Drop every image, then reproduce the data exactly as given.
+---+
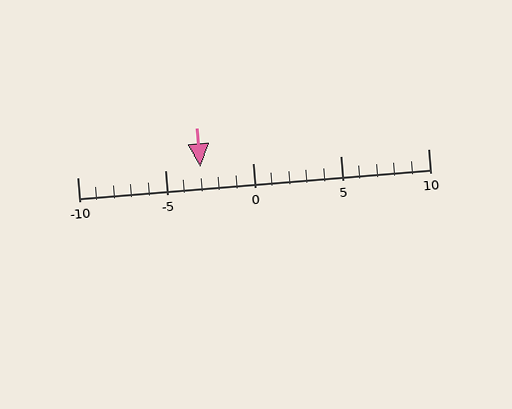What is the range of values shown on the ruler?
The ruler shows values from -10 to 10.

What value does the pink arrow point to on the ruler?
The pink arrow points to approximately -3.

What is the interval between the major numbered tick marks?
The major tick marks are spaced 5 units apart.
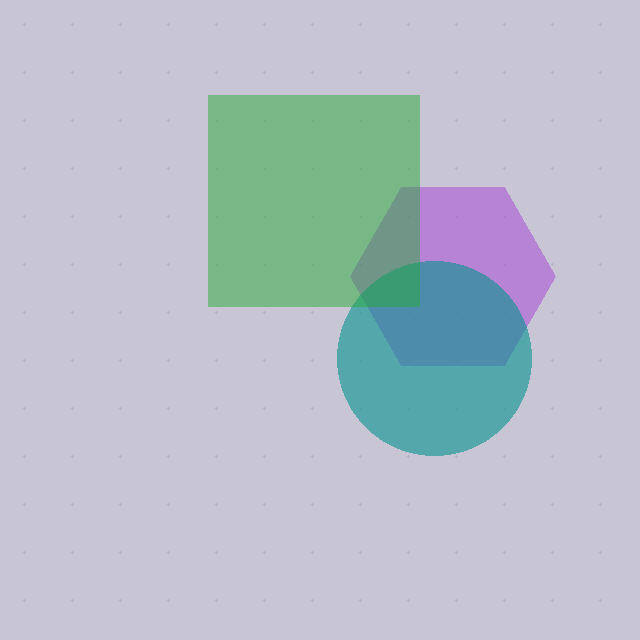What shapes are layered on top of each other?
The layered shapes are: a purple hexagon, a teal circle, a green square.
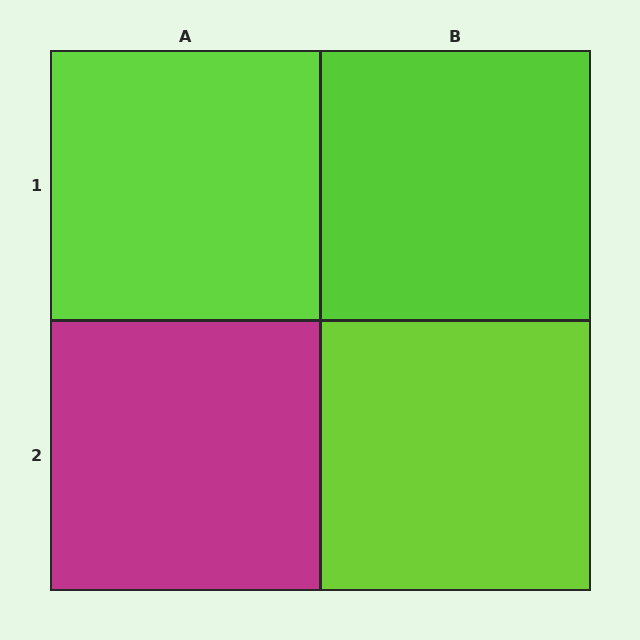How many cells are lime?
3 cells are lime.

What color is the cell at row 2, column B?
Lime.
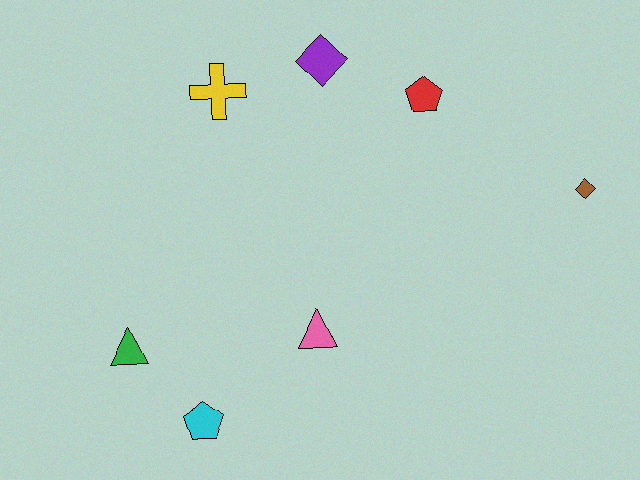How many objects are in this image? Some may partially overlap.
There are 7 objects.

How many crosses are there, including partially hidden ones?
There is 1 cross.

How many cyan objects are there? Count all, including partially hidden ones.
There is 1 cyan object.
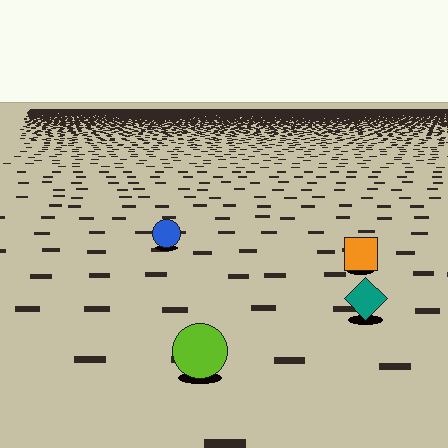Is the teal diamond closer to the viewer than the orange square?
Yes. The teal diamond is closer — you can tell from the texture gradient: the ground texture is coarser near it.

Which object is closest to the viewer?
The lime circle is closest. The texture marks near it are larger and more spread out.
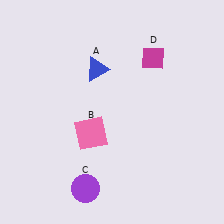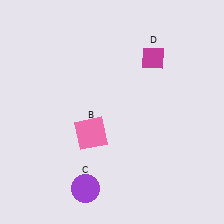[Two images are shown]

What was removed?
The blue triangle (A) was removed in Image 2.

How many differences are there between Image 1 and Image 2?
There is 1 difference between the two images.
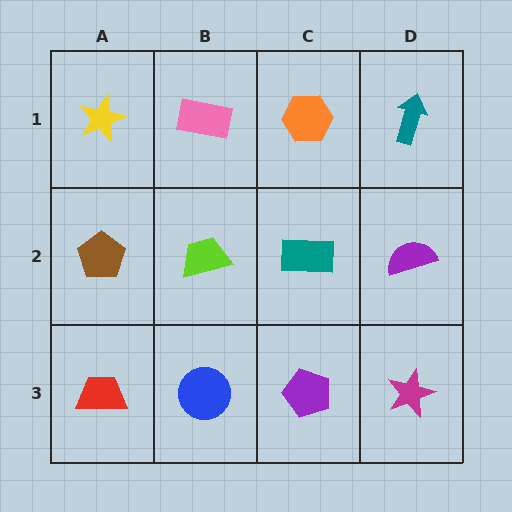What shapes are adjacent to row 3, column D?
A purple semicircle (row 2, column D), a purple pentagon (row 3, column C).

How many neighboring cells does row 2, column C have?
4.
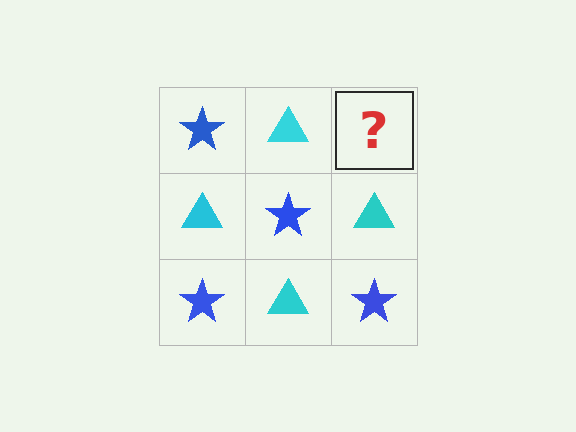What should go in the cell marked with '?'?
The missing cell should contain a blue star.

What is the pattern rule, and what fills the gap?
The rule is that it alternates blue star and cyan triangle in a checkerboard pattern. The gap should be filled with a blue star.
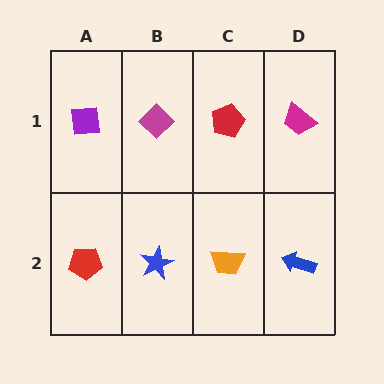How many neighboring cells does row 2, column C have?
3.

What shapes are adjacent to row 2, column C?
A red pentagon (row 1, column C), a blue star (row 2, column B), a blue arrow (row 2, column D).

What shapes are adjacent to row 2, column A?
A purple square (row 1, column A), a blue star (row 2, column B).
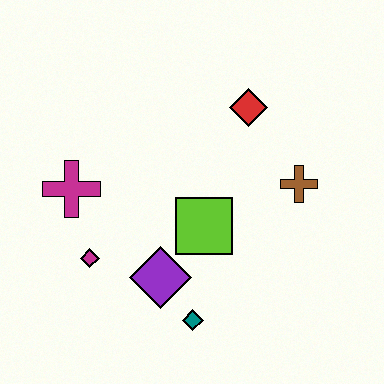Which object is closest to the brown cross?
The red diamond is closest to the brown cross.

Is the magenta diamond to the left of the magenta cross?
No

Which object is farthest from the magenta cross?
The brown cross is farthest from the magenta cross.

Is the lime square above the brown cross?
No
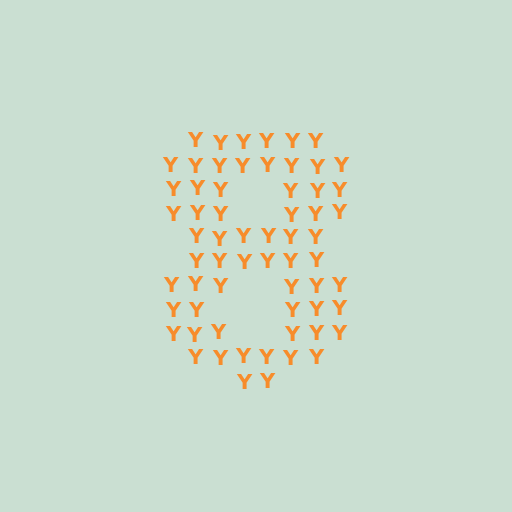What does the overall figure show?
The overall figure shows the digit 8.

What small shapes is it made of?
It is made of small letter Y's.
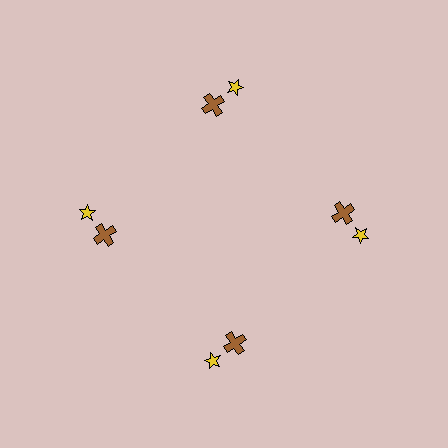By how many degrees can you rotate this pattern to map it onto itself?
The pattern maps onto itself every 90 degrees of rotation.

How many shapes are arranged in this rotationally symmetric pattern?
There are 8 shapes, arranged in 4 groups of 2.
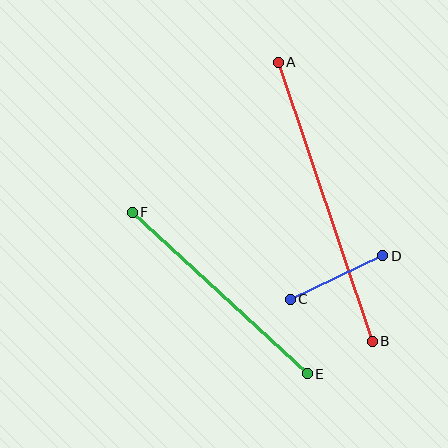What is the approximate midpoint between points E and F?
The midpoint is at approximately (220, 293) pixels.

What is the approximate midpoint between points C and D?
The midpoint is at approximately (337, 277) pixels.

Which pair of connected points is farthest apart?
Points A and B are farthest apart.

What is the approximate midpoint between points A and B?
The midpoint is at approximately (325, 202) pixels.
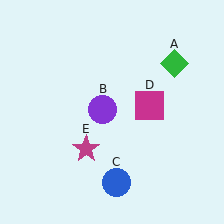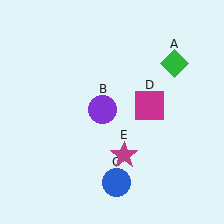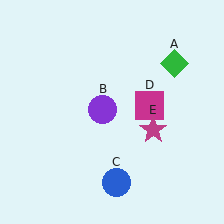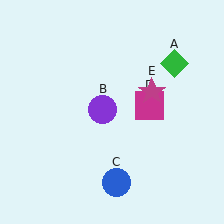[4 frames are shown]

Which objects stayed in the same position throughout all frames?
Green diamond (object A) and purple circle (object B) and blue circle (object C) and magenta square (object D) remained stationary.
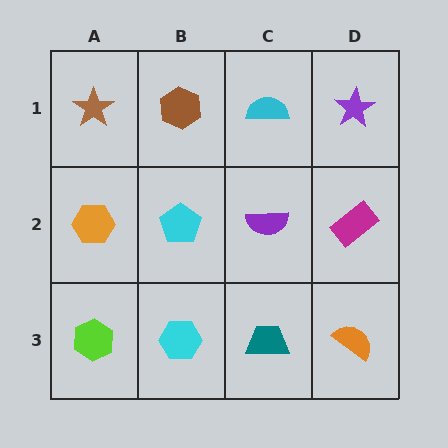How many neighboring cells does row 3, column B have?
3.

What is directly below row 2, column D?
An orange semicircle.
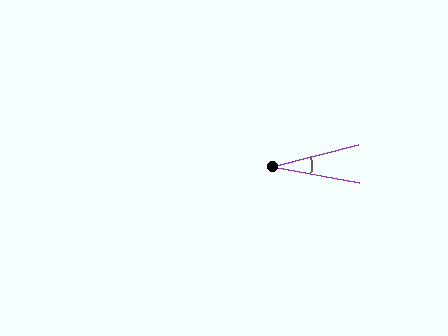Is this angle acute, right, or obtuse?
It is acute.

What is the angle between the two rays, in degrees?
Approximately 24 degrees.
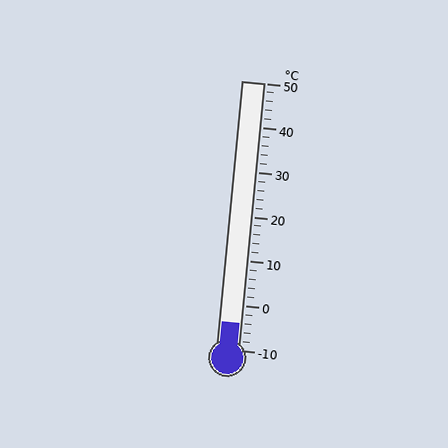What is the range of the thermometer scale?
The thermometer scale ranges from -10°C to 50°C.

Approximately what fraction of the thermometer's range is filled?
The thermometer is filled to approximately 10% of its range.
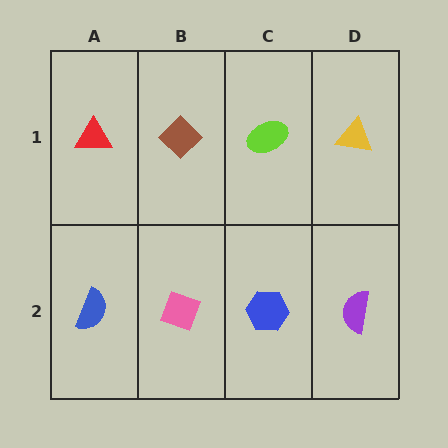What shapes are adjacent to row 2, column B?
A brown diamond (row 1, column B), a blue semicircle (row 2, column A), a blue hexagon (row 2, column C).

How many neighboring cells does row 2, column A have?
2.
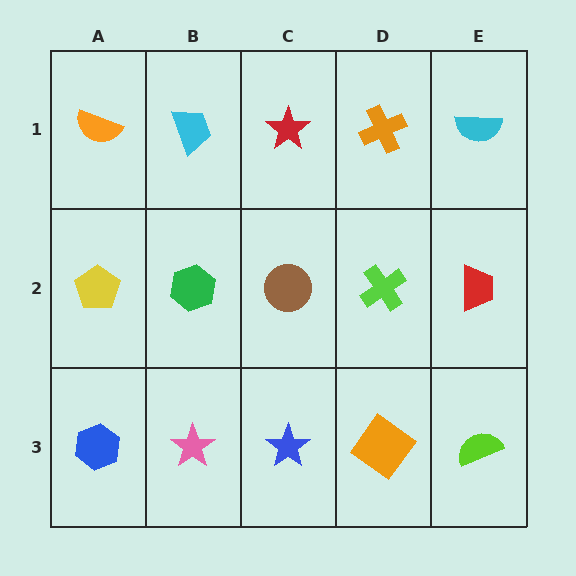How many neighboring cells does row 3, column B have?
3.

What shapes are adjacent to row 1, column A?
A yellow pentagon (row 2, column A), a cyan trapezoid (row 1, column B).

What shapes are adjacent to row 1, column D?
A lime cross (row 2, column D), a red star (row 1, column C), a cyan semicircle (row 1, column E).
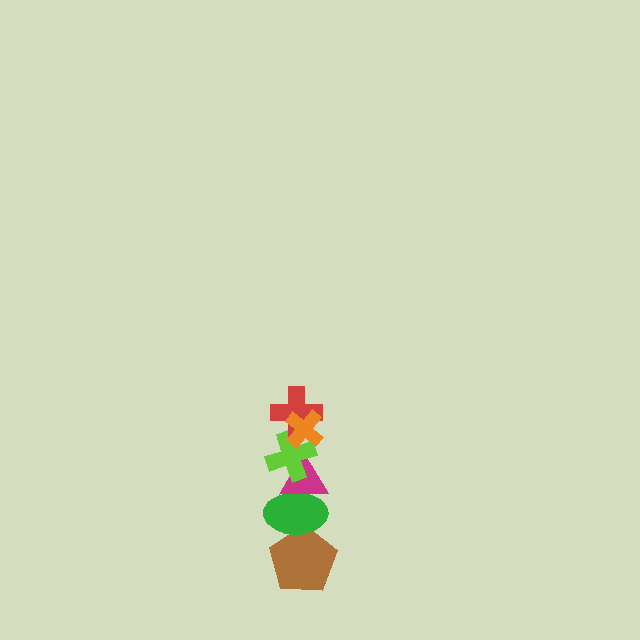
+---+
# RESULT:
What is the range of values shown on the ruler?
The ruler shows values from -10 to 10.

What value does the pink arrow point to on the ruler?
The pink arrow points to approximately -3.

What is the interval between the major numbered tick marks?
The major tick marks are spaced 5 units apart.
What shapes are layered on top of each other?
The layered shapes are: a purple hexagon, a teal circle, a green square.
How many cells are lime?
3 cells are lime.

What color is the cell at row 2, column B?
Lime.
How many objects are in this image? Some may partially overlap.
There are 7 objects.

How many crosses are there, including partially hidden ones?
There is 1 cross.

How many cyan objects are there? Count all, including partially hidden ones.
There is 1 cyan object.
Is the teal diamond closer to the viewer than the orange square?
Yes. The teal diamond is closer — you can tell from the texture gradient: the ground texture is coarser near it.

Which object is closest to the viewer?
The lime circle is closest. The texture marks near it are larger and more spread out.
[Two images are shown]

What was removed?
The blue triangle (A) was removed in Image 2.

How many differences are there between Image 1 and Image 2?
There is 1 difference between the two images.
What shapes are adjacent to row 3, column D?
A purple semicircle (row 2, column D), a purple pentagon (row 3, column C).

How many neighboring cells does row 2, column C have?
4.
What should go in the cell marked with '?'?
The missing cell should contain a blue star.

What is the pattern rule, and what fills the gap?
The rule is that it alternates blue star and cyan triangle in a checkerboard pattern. The gap should be filled with a blue star.
How many neighboring cells does row 2, column C have?
3.

What shapes are adjacent to row 2, column C?
A red pentagon (row 1, column C), a blue star (row 2, column B), a blue arrow (row 2, column D).

What shapes are adjacent to row 2, column A?
A purple square (row 1, column A), a blue star (row 2, column B).
Which object is closest to the brown cross?
The red diamond is closest to the brown cross.

Is the magenta diamond to the left of the magenta cross?
No

Which object is farthest from the magenta cross?
The brown cross is farthest from the magenta cross.

Is the lime square above the brown cross?
No
What does the overall figure show?
The overall figure shows the digit 8.

What small shapes is it made of?
It is made of small letter Y's.
By how many degrees can you rotate this pattern to map it onto itself?
The pattern maps onto itself every 90 degrees of rotation.

How many shapes are arranged in this rotationally symmetric pattern?
There are 8 shapes, arranged in 4 groups of 2.
What is the approximate midpoint between points E and F?
The midpoint is at approximately (220, 293) pixels.

What is the approximate midpoint between points C and D?
The midpoint is at approximately (337, 277) pixels.

Which pair of connected points is farthest apart?
Points A and B are farthest apart.

What is the approximate midpoint between points A and B?
The midpoint is at approximately (325, 202) pixels.
[4 frames are shown]

Which objects stayed in the same position throughout all frames?
Green diamond (object A) and purple circle (object B) and blue circle (object C) and magenta square (object D) remained stationary.
How many neighboring cells does row 3, column B have?
3.

What is directly below row 2, column D?
An orange semicircle.
Is this angle acute, right, or obtuse?
It is acute.

What is the angle between the two rays, in degrees?
Approximately 24 degrees.
What is the range of the thermometer scale?
The thermometer scale ranges from -10°C to 50°C.

Approximately what fraction of the thermometer's range is filled?
The thermometer is filled to approximately 10% of its range.
What shapes are adjacent to row 2, column B?
A brown diamond (row 1, column B), a blue semicircle (row 2, column A), a blue hexagon (row 2, column C).

How many neighboring cells does row 2, column A have?
2.
How many neighboring cells does row 3, column B have?
3.

What shapes are adjacent to row 1, column A?
A yellow pentagon (row 2, column A), a cyan trapezoid (row 1, column B).

What shapes are adjacent to row 1, column D?
A lime cross (row 2, column D), a red star (row 1, column C), a cyan semicircle (row 1, column E).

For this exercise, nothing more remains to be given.